# DATA FOR THIS TASK
--- Start ---

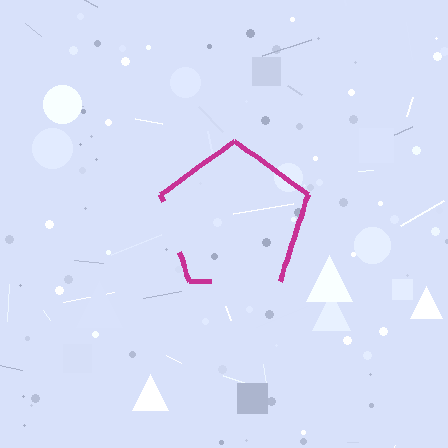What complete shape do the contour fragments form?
The contour fragments form a pentagon.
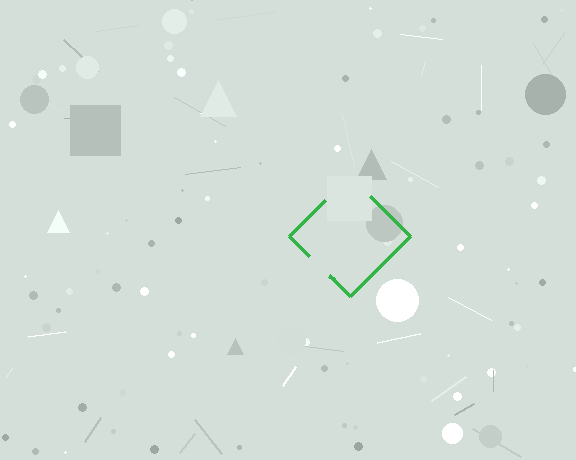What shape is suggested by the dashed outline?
The dashed outline suggests a diamond.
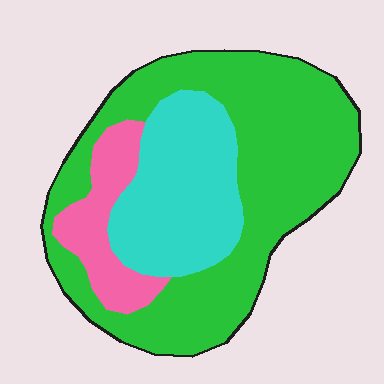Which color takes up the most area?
Green, at roughly 60%.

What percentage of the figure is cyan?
Cyan covers roughly 30% of the figure.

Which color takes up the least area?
Pink, at roughly 15%.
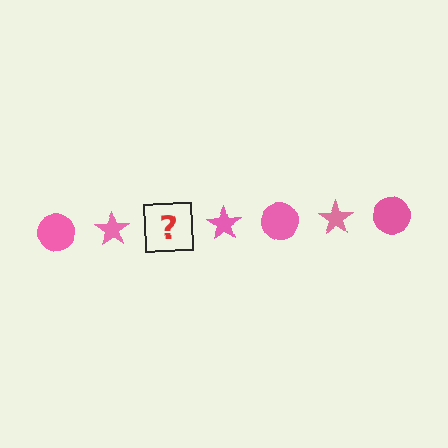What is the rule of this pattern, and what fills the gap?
The rule is that the pattern cycles through circle, star shapes in pink. The gap should be filled with a pink circle.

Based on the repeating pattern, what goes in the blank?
The blank should be a pink circle.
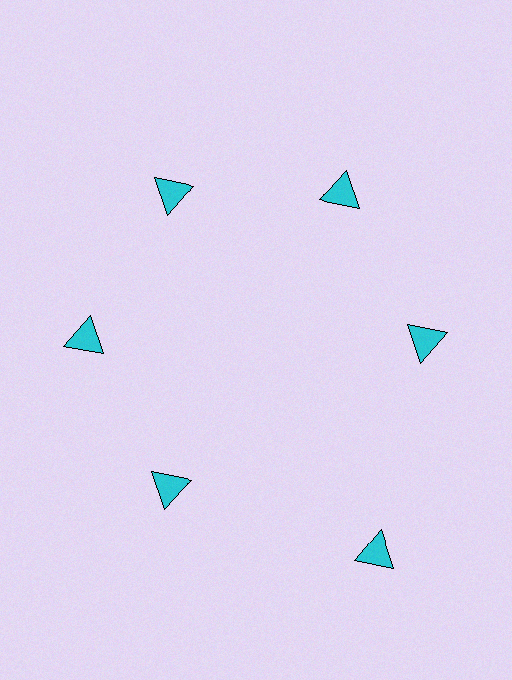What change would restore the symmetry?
The symmetry would be restored by moving it inward, back onto the ring so that all 6 triangles sit at equal angles and equal distance from the center.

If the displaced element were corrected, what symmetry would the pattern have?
It would have 6-fold rotational symmetry — the pattern would map onto itself every 60 degrees.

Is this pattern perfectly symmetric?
No. The 6 cyan triangles are arranged in a ring, but one element near the 5 o'clock position is pushed outward from the center, breaking the 6-fold rotational symmetry.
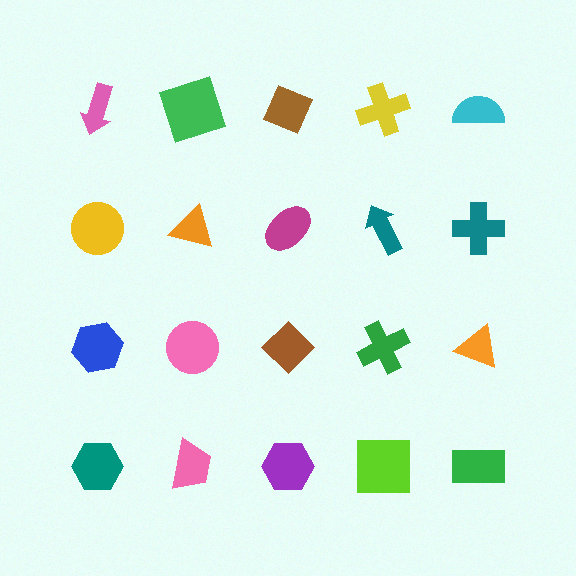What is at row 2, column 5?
A teal cross.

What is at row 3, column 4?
A green cross.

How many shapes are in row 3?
5 shapes.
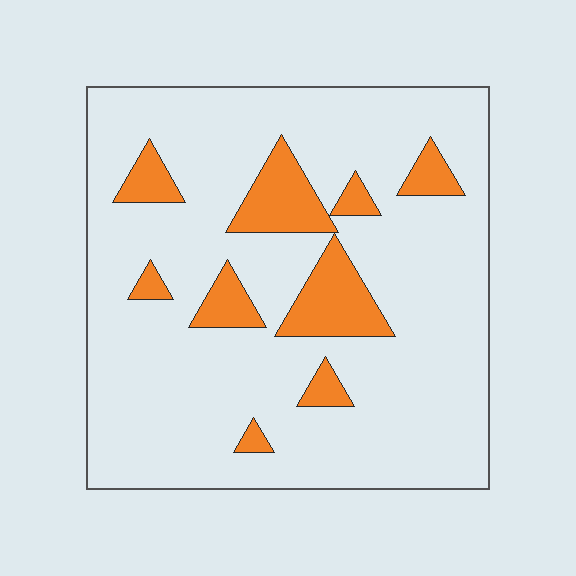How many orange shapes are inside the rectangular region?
9.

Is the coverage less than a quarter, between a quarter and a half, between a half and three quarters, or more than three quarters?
Less than a quarter.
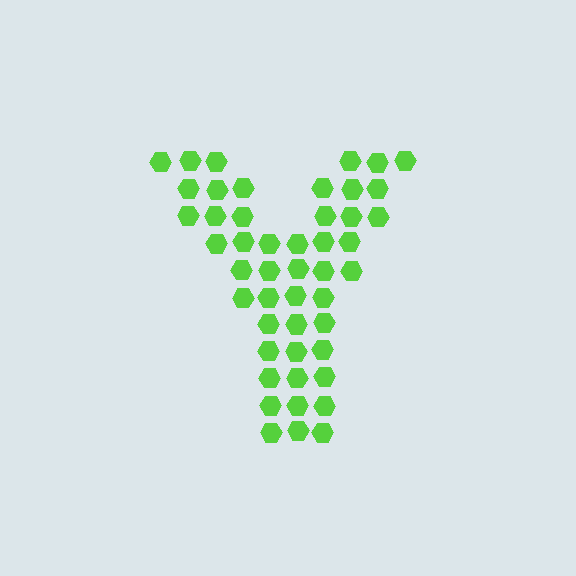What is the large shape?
The large shape is the letter Y.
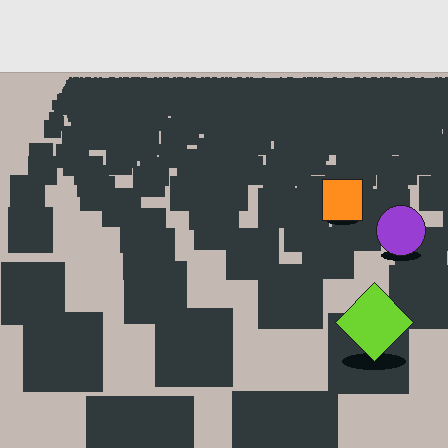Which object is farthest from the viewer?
The orange square is farthest from the viewer. It appears smaller and the ground texture around it is denser.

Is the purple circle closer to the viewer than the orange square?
Yes. The purple circle is closer — you can tell from the texture gradient: the ground texture is coarser near it.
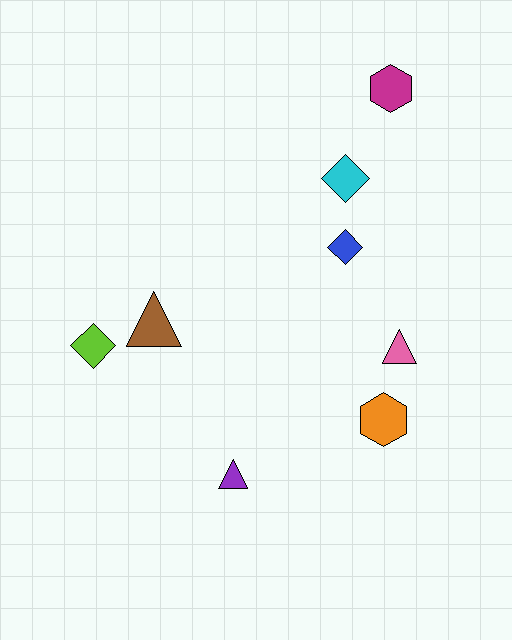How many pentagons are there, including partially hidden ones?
There are no pentagons.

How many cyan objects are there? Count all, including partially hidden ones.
There is 1 cyan object.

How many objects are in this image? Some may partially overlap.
There are 8 objects.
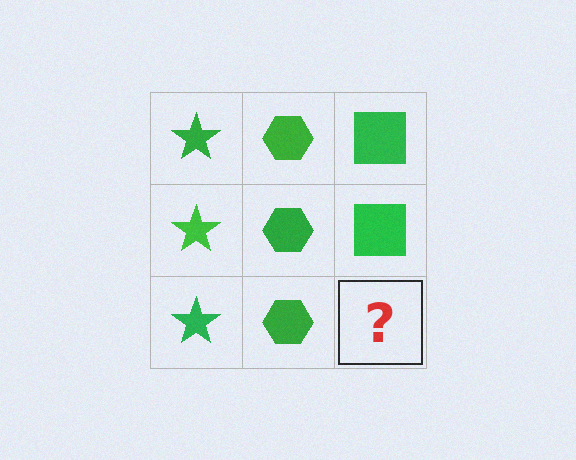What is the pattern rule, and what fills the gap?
The rule is that each column has a consistent shape. The gap should be filled with a green square.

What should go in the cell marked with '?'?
The missing cell should contain a green square.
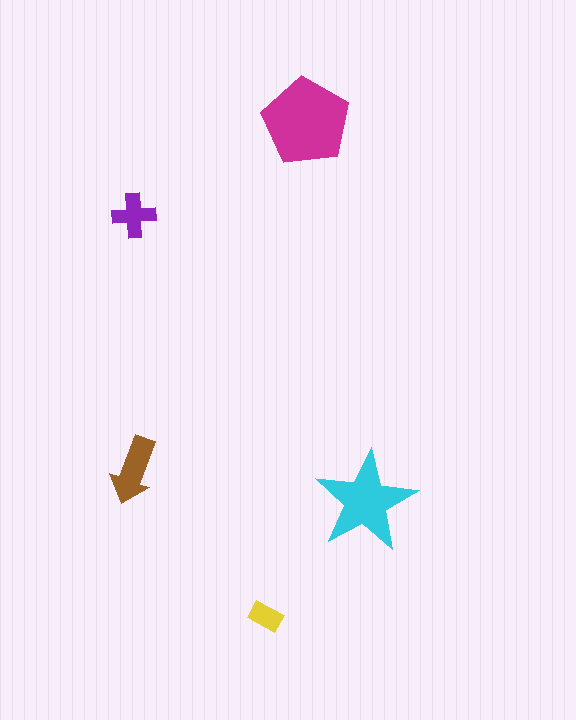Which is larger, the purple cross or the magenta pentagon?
The magenta pentagon.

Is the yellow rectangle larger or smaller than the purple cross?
Smaller.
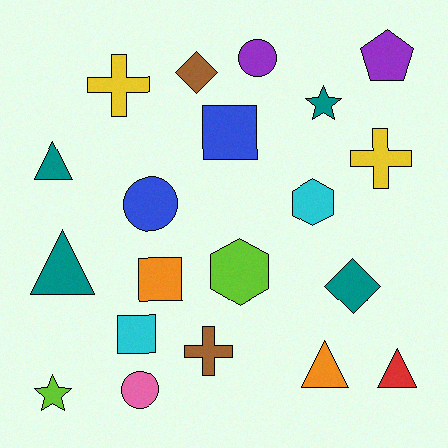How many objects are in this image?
There are 20 objects.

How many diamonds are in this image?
There are 2 diamonds.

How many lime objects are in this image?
There are 2 lime objects.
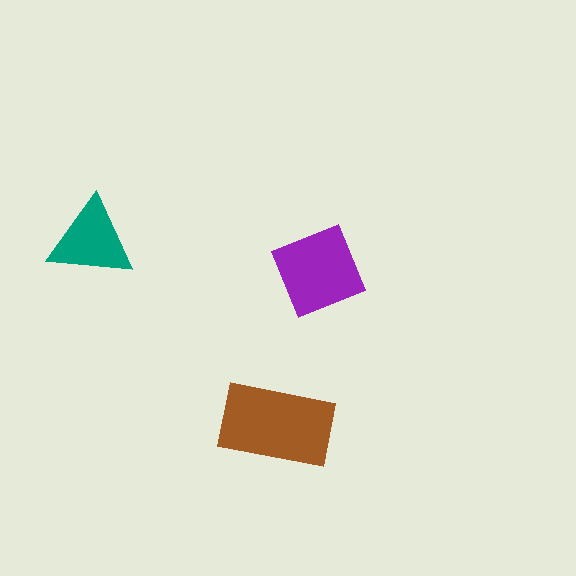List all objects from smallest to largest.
The teal triangle, the purple square, the brown rectangle.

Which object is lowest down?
The brown rectangle is bottommost.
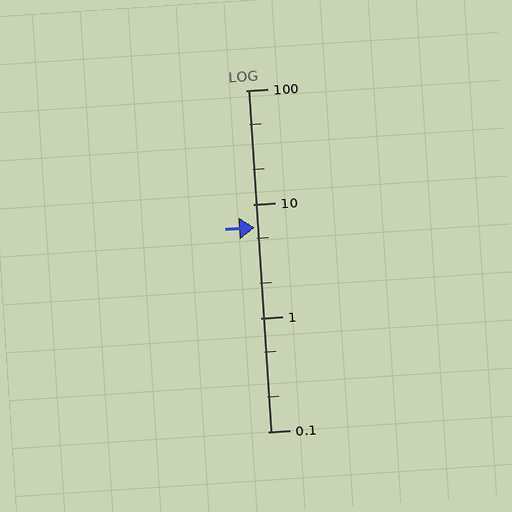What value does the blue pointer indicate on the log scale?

--- End ---

# EXERCISE GOAL
Leave the pictures out, and reproduce only the lines from the line holding "What is the pattern" through the last line of the material, both included.

# RESPONSE
What is the pattern rule, and what fills the gap?
The rule is that each column has a consistent shape. The gap should be filled with a green square.

What should go in the cell marked with '?'?
The missing cell should contain a green square.
Which is larger, the purple cross or the magenta pentagon?
The magenta pentagon.

Is the yellow rectangle larger or smaller than the purple cross?
Smaller.
How many objects are in this image?
There are 20 objects.

How many diamonds are in this image?
There are 2 diamonds.

How many lime objects are in this image?
There are 2 lime objects.
List all objects from smallest to largest.
The teal triangle, the purple square, the brown rectangle.

Which object is lowest down?
The brown rectangle is bottommost.
What value does the blue pointer indicate on the log scale?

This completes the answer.